What to do: Return all of the data exactly as given.

# Material for this task start

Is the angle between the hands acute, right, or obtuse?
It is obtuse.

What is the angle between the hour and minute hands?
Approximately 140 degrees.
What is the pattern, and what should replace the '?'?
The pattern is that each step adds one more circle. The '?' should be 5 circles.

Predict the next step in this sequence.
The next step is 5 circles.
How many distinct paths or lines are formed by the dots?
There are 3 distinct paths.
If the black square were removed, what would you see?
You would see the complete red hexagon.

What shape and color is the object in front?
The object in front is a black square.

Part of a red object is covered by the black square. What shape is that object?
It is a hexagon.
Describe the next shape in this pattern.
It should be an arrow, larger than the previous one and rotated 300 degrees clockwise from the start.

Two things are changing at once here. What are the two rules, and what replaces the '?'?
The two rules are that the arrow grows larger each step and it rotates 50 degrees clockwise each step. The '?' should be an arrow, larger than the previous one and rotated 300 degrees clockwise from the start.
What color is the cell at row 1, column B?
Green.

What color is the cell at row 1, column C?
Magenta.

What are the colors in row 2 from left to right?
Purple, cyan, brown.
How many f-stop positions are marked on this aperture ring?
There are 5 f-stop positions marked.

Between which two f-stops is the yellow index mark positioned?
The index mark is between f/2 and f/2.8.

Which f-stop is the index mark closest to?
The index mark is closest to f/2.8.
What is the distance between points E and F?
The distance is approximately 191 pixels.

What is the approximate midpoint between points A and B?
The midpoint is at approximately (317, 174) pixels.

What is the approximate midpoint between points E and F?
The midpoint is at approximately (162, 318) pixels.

# Material for this task end

Exercise output:
Is the angle between the hands acute, right, or obtuse?
It is obtuse.

What is the angle between the hour and minute hands?
Approximately 140 degrees.
What is the pattern, and what should replace the '?'?
The pattern is that each step adds one more circle. The '?' should be 5 circles.

Predict the next step in this sequence.
The next step is 5 circles.
How many distinct paths or lines are formed by the dots?
There are 3 distinct paths.
If the black square were removed, what would you see?
You would see the complete red hexagon.

What shape and color is the object in front?
The object in front is a black square.

Part of a red object is covered by the black square. What shape is that object?
It is a hexagon.
Describe the next shape in this pattern.
It should be an arrow, larger than the previous one and rotated 300 degrees clockwise from the start.

Two things are changing at once here. What are the two rules, and what replaces the '?'?
The two rules are that the arrow grows larger each step and it rotates 50 degrees clockwise each step. The '?' should be an arrow, larger than the previous one and rotated 300 degrees clockwise from the start.
What color is the cell at row 1, column B?
Green.

What color is the cell at row 1, column C?
Magenta.

What are the colors in row 2 from left to right?
Purple, cyan, brown.
How many f-stop positions are marked on this aperture ring?
There are 5 f-stop positions marked.

Between which two f-stops is the yellow index mark positioned?
The index mark is between f/2 and f/2.8.

Which f-stop is the index mark closest to?
The index mark is closest to f/2.8.
What is the distance between points E and F?
The distance is approximately 191 pixels.

What is the approximate midpoint between points A and B?
The midpoint is at approximately (317, 174) pixels.

What is the approximate midpoint between points E and F?
The midpoint is at approximately (162, 318) pixels.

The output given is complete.